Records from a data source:
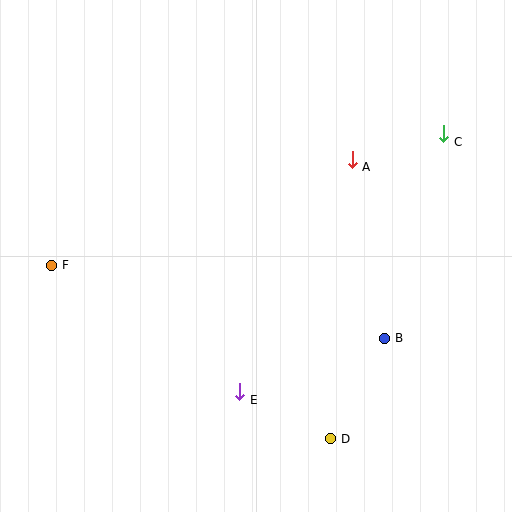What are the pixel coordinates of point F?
Point F is at (52, 265).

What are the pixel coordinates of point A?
Point A is at (352, 167).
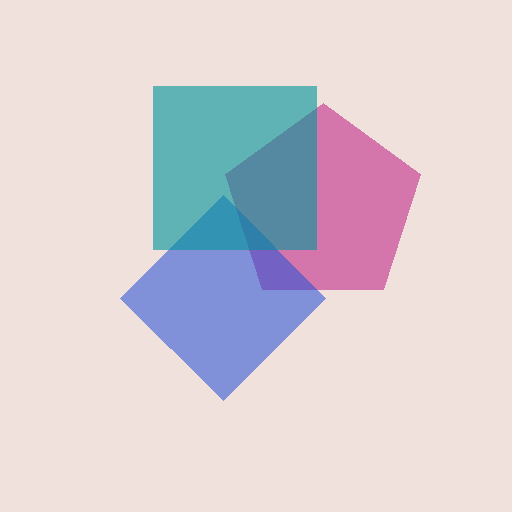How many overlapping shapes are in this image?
There are 3 overlapping shapes in the image.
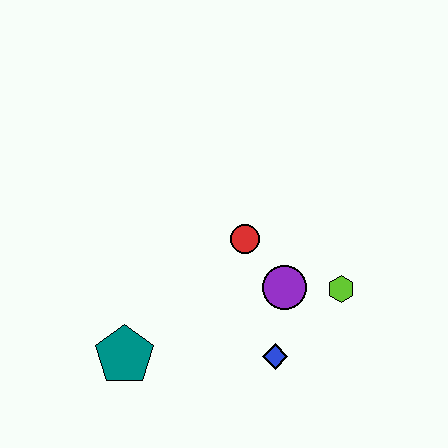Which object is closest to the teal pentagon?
The blue diamond is closest to the teal pentagon.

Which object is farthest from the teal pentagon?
The lime hexagon is farthest from the teal pentagon.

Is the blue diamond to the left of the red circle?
No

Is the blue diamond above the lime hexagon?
No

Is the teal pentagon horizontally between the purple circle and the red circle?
No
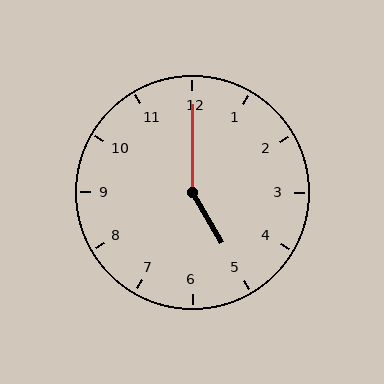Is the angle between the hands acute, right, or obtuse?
It is obtuse.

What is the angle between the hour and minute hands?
Approximately 150 degrees.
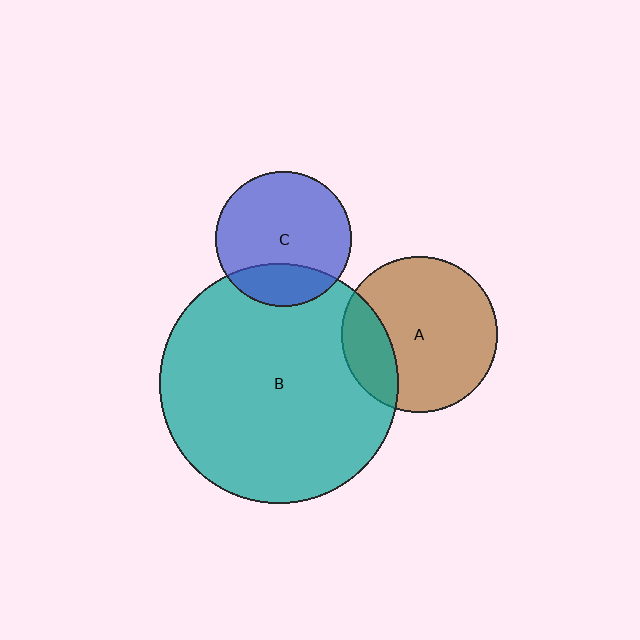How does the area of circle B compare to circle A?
Approximately 2.4 times.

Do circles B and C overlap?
Yes.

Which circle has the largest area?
Circle B (teal).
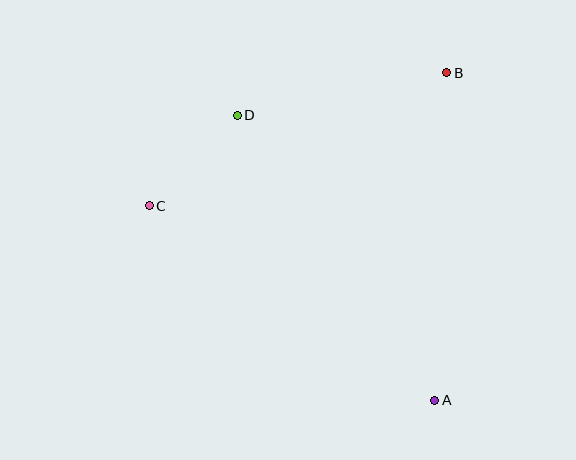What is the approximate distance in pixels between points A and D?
The distance between A and D is approximately 347 pixels.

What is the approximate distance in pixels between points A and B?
The distance between A and B is approximately 328 pixels.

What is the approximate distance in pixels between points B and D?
The distance between B and D is approximately 214 pixels.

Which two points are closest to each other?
Points C and D are closest to each other.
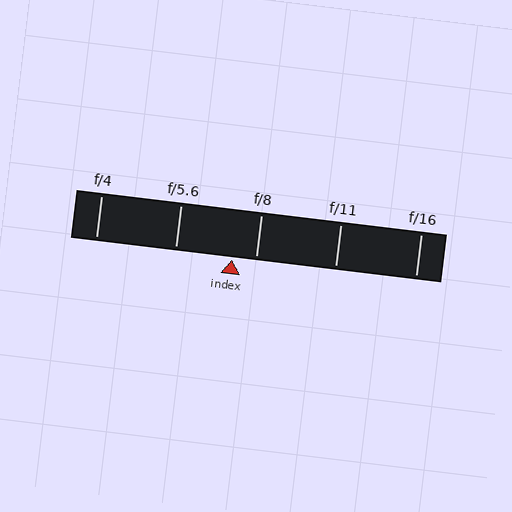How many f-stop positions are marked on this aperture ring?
There are 5 f-stop positions marked.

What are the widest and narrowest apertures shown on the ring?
The widest aperture shown is f/4 and the narrowest is f/16.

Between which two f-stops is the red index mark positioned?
The index mark is between f/5.6 and f/8.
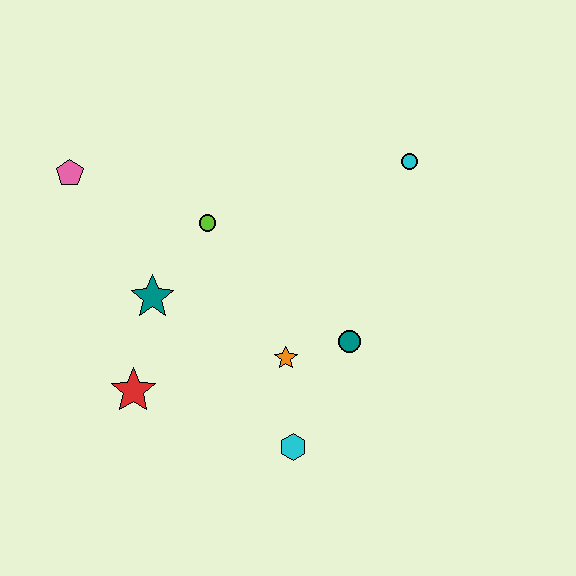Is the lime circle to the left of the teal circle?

_Exercise goal_
Exclude every picture and copy the remaining data exactly.

_Response_
What are the pixel coordinates of point F?
Point F is at (52, 265).

What are the pixel coordinates of point A?
Point A is at (352, 167).
How many overlapping shapes are in this image?
There are 3 overlapping shapes in the image.
Which object is closest to the teal pentagon?
The blue diamond is closest to the teal pentagon.

Which object is farthest from the teal pentagon?
The lime hexagon is farthest from the teal pentagon.

Is the blue diamond to the left of the red circle?
No

Is the blue diamond above the lime hexagon?
No

Is the teal pentagon horizontally between the purple circle and the red circle?
No
Is the angle between the hands acute, right, or obtuse?
It is obtuse.

What is the angle between the hour and minute hands?
Approximately 150 degrees.
How does the area of circle B compare to circle A?
Approximately 2.4 times.

Do circles B and C overlap?
Yes.

Which circle has the largest area?
Circle B (teal).
What is the approximate distance in pixels between points A and D?
The distance between A and D is approximately 347 pixels.

What is the approximate distance in pixels between points A and B?
The distance between A and B is approximately 328 pixels.

What is the approximate distance in pixels between points B and D?
The distance between B and D is approximately 214 pixels.

Which two points are closest to each other?
Points C and D are closest to each other.
How many f-stop positions are marked on this aperture ring?
There are 5 f-stop positions marked.

What are the widest and narrowest apertures shown on the ring?
The widest aperture shown is f/4 and the narrowest is f/16.

Between which two f-stops is the red index mark positioned?
The index mark is between f/5.6 and f/8.
Is the lime circle to the left of the teal circle?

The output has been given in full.